• Instructions to follow: Print exactly the lines starting at the one that contains "Is the reading" and ending at the last line of the listing below.

--

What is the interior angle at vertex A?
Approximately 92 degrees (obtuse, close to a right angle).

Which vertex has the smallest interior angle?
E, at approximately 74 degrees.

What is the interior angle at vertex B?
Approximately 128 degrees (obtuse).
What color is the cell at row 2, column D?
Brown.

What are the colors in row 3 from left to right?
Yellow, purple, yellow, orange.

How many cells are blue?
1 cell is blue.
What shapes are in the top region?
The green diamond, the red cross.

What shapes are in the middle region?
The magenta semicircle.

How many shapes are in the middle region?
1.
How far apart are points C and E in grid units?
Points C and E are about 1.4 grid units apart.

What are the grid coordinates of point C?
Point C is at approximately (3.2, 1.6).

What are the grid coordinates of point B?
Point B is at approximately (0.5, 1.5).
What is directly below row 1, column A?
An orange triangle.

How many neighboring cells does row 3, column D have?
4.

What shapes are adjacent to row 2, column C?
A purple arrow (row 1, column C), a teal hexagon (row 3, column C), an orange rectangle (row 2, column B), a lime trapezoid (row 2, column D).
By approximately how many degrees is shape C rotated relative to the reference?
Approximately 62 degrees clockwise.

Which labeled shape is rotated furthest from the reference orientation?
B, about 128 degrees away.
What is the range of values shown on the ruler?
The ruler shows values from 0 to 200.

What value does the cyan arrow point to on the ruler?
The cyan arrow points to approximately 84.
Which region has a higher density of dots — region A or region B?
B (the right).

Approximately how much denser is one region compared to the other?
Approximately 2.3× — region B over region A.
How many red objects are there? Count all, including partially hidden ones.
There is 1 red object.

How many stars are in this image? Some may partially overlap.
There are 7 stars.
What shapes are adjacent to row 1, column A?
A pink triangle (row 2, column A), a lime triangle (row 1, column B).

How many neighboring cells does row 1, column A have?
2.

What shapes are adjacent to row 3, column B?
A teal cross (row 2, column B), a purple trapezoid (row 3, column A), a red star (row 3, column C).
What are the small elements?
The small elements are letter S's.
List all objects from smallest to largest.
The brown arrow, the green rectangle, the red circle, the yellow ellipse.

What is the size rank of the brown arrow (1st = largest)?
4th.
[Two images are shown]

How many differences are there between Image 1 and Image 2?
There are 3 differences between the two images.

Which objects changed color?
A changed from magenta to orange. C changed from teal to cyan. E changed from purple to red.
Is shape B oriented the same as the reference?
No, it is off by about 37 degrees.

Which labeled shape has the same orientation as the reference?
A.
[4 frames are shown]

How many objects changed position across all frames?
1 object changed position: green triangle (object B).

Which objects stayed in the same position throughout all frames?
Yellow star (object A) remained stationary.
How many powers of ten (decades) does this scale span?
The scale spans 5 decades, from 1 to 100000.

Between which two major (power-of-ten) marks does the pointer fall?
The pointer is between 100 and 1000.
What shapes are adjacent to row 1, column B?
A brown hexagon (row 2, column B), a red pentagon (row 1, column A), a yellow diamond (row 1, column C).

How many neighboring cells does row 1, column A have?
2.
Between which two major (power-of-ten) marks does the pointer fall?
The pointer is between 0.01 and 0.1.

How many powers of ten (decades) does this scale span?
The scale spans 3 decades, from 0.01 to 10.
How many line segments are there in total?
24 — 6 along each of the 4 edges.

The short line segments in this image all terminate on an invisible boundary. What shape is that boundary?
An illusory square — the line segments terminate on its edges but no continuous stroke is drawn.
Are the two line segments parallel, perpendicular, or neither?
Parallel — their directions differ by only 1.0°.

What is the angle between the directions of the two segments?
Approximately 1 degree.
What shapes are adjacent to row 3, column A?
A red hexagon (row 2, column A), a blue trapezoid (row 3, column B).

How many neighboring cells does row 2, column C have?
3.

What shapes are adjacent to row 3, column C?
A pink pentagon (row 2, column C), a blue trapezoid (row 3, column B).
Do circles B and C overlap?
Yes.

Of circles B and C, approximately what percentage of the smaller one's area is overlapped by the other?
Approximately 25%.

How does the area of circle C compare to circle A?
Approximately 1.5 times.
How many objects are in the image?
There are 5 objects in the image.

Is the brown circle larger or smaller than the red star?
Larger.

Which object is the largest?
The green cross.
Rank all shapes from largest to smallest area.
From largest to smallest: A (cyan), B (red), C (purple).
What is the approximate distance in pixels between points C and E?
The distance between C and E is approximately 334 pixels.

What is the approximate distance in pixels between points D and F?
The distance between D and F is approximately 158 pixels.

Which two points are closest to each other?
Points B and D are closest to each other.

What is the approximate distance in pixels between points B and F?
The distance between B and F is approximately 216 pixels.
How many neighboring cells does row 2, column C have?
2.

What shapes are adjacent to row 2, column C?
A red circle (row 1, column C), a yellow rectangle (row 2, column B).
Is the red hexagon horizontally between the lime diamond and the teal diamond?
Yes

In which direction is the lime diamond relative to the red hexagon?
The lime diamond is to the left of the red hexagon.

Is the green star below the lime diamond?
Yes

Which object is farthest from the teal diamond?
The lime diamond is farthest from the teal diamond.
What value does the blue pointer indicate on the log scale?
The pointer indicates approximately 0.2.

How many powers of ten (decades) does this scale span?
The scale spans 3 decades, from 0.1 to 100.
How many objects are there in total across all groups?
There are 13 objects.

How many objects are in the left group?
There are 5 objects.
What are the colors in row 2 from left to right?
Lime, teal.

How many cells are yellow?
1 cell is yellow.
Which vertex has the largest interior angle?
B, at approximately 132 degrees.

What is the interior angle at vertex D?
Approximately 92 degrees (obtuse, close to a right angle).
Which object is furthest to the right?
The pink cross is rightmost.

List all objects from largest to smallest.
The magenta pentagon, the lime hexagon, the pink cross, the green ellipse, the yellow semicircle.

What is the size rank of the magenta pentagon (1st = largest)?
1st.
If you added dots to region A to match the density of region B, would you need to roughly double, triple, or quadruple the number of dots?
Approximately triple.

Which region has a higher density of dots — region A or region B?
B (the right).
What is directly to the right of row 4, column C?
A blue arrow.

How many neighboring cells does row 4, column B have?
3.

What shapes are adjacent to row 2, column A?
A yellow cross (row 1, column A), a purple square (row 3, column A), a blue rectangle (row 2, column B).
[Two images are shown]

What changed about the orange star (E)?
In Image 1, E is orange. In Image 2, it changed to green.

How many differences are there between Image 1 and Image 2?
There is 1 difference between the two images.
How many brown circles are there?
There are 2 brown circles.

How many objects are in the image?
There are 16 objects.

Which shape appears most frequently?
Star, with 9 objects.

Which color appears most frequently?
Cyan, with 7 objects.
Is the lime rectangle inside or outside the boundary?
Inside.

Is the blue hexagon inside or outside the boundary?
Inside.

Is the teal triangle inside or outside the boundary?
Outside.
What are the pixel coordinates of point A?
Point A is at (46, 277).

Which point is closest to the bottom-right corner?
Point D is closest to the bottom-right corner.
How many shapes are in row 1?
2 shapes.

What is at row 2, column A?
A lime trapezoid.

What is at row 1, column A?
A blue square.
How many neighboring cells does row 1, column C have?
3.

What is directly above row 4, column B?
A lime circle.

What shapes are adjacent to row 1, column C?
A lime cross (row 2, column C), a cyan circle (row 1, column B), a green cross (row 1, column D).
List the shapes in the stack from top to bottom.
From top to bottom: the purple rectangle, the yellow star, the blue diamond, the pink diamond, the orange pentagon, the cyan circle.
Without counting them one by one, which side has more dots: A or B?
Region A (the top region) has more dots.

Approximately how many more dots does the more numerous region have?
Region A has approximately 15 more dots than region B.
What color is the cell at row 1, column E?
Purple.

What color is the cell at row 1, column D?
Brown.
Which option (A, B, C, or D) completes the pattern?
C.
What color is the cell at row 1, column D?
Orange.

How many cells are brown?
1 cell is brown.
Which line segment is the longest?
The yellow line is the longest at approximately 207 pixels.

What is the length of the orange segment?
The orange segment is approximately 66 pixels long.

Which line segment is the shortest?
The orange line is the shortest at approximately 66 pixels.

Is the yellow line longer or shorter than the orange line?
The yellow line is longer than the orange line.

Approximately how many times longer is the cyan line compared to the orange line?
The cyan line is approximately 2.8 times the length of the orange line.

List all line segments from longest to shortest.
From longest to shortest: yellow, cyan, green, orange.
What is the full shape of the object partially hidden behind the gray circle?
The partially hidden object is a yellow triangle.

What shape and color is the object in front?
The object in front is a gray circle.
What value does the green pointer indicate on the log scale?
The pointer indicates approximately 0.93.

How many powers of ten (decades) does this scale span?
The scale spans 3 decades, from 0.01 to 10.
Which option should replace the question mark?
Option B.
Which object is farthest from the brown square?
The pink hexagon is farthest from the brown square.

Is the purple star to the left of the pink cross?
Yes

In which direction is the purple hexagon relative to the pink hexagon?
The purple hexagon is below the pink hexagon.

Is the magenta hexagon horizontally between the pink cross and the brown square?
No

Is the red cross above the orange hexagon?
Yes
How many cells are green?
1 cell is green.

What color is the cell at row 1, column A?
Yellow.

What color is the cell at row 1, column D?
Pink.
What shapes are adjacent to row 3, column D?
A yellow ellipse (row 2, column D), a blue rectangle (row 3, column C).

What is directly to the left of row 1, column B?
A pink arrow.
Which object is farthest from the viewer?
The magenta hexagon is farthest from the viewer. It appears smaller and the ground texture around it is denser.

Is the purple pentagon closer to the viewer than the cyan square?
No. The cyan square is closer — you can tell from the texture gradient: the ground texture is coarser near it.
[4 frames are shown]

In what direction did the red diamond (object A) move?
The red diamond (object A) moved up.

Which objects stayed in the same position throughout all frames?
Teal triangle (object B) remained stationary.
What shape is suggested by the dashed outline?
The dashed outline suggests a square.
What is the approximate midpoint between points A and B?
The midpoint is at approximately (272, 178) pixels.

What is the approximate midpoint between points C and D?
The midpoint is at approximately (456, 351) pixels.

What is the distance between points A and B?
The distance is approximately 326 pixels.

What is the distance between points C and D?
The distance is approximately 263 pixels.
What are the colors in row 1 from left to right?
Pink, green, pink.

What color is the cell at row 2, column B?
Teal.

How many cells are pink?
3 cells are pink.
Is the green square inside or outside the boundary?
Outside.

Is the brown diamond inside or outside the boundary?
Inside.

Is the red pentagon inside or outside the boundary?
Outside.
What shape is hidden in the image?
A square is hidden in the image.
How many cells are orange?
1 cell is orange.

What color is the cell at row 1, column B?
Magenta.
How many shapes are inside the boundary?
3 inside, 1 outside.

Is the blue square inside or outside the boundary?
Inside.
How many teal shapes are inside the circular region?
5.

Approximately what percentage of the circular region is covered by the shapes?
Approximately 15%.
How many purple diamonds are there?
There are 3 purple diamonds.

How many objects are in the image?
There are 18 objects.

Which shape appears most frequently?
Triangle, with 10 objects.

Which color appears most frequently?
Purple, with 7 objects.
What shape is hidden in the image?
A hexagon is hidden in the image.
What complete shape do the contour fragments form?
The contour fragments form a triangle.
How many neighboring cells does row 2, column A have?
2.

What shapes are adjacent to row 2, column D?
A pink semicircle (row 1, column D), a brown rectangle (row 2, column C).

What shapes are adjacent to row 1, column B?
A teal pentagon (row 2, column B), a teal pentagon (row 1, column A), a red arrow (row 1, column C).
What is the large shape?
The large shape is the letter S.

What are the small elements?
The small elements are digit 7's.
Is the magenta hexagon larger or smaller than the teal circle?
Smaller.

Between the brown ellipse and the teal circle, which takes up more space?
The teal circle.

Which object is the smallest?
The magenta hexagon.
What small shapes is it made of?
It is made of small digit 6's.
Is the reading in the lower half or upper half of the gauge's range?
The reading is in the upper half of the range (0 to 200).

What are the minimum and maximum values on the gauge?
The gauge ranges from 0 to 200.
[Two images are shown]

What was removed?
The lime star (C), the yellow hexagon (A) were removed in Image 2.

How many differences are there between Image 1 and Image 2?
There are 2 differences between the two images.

--

• Exercise result:
Is the reading in the lower half or upper half of the gauge's range?
The reading is in the upper half of the range (0 to 200).

What are the minimum and maximum values on the gauge?
The gauge ranges from 0 to 200.
[Two images are shown]

What was removed?
The lime star (C), the yellow hexagon (A) were removed in Image 2.

How many differences are there between Image 1 and Image 2?
There are 2 differences between the two images.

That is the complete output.